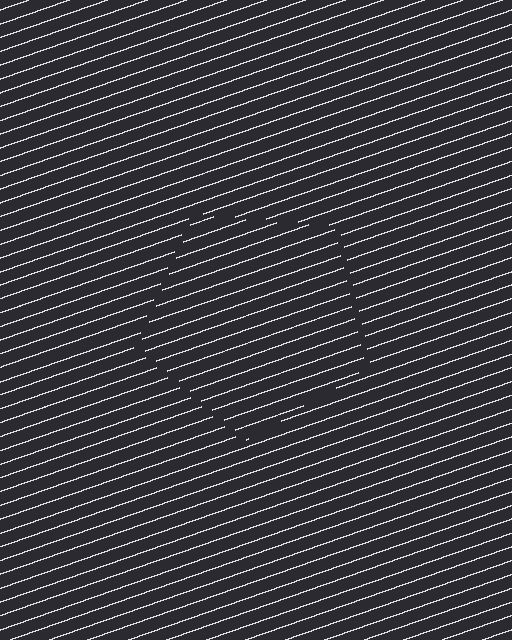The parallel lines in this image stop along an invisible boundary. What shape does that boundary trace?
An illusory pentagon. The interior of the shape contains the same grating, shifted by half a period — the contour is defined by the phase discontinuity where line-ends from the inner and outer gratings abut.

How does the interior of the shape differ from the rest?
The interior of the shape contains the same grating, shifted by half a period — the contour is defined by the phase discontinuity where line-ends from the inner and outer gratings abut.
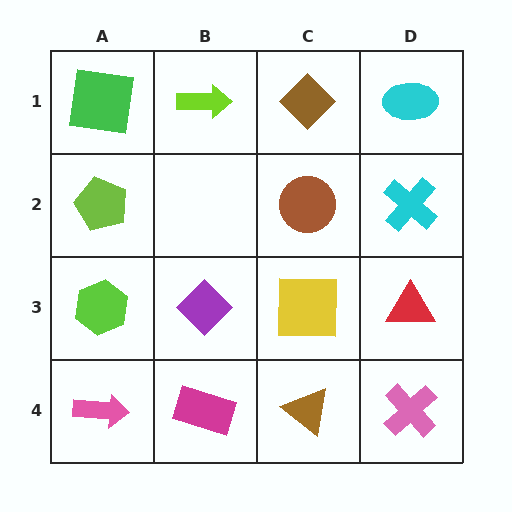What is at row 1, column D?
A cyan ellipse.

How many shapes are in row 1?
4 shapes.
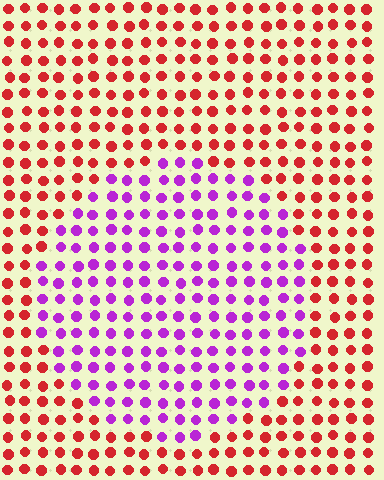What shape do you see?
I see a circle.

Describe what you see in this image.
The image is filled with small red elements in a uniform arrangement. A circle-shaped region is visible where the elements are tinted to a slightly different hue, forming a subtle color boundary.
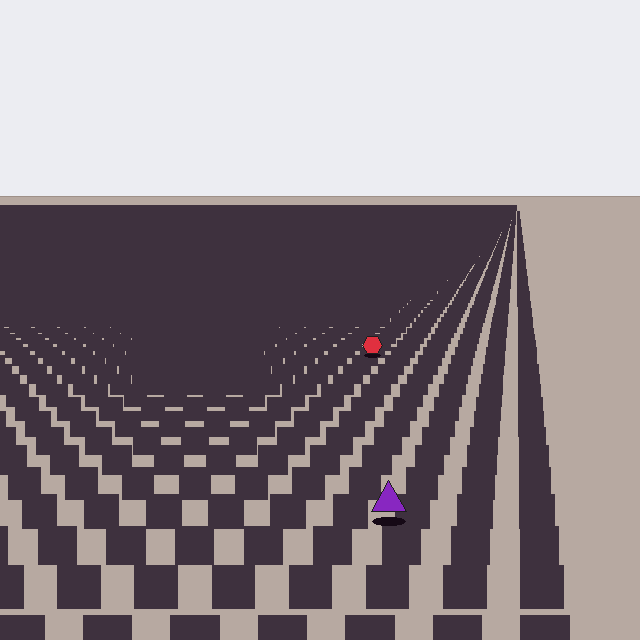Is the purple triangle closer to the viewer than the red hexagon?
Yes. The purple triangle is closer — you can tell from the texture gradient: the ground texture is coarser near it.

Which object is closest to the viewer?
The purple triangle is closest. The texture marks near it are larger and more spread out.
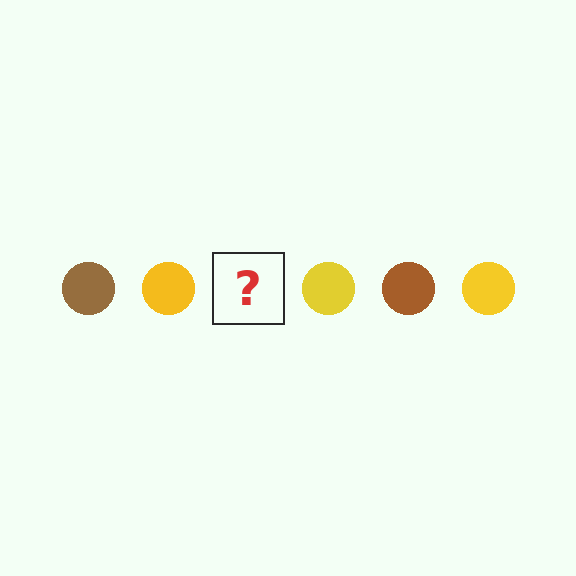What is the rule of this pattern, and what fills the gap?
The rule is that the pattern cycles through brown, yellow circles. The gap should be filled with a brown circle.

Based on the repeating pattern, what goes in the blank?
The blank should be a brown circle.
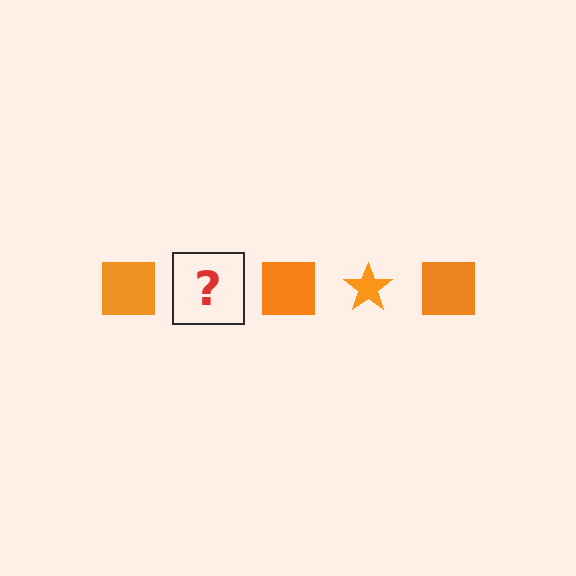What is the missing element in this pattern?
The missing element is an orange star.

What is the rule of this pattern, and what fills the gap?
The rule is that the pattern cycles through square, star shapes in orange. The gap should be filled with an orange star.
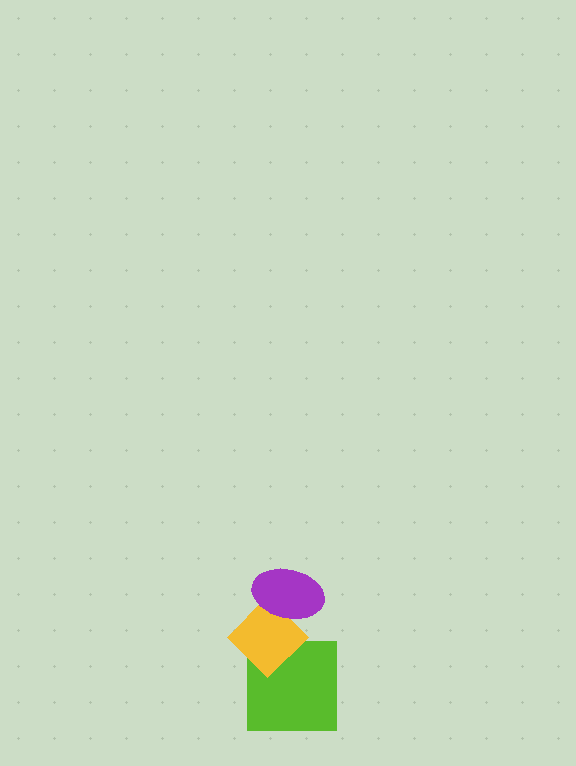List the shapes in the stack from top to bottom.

■ ■ ■ ■

Every record above should be transcribed exactly; the pictures stay out of the copy.

The parallel lines in this image stop along an invisible boundary. What shape does that boundary trace?
An illusory pentagon. The interior of the shape contains the same grating, shifted by half a period — the contour is defined by the phase discontinuity where line-ends from the inner and outer gratings abut.

How does the interior of the shape differ from the rest?
The interior of the shape contains the same grating, shifted by half a period — the contour is defined by the phase discontinuity where line-ends from the inner and outer gratings abut.
What is at row 1, column D?
A cyan ellipse.

How many shapes are in row 1?
4 shapes.
What shape do you see?
I see a circle.

Describe what you see in this image.
The image is filled with small red elements in a uniform arrangement. A circle-shaped region is visible where the elements are tinted to a slightly different hue, forming a subtle color boundary.
Is the purple triangle closer to the viewer than the red hexagon?
Yes. The purple triangle is closer — you can tell from the texture gradient: the ground texture is coarser near it.

Which object is closest to the viewer?
The purple triangle is closest. The texture marks near it are larger and more spread out.
What is the rule of this pattern, and what fills the gap?
The rule is that the pattern cycles through brown, yellow circles. The gap should be filled with a brown circle.

Based on the repeating pattern, what goes in the blank?
The blank should be a brown circle.
What is the missing element in this pattern?
The missing element is an orange star.

What is the rule of this pattern, and what fills the gap?
The rule is that the pattern cycles through square, star shapes in orange. The gap should be filled with an orange star.
List the shapes in the stack from top to bottom.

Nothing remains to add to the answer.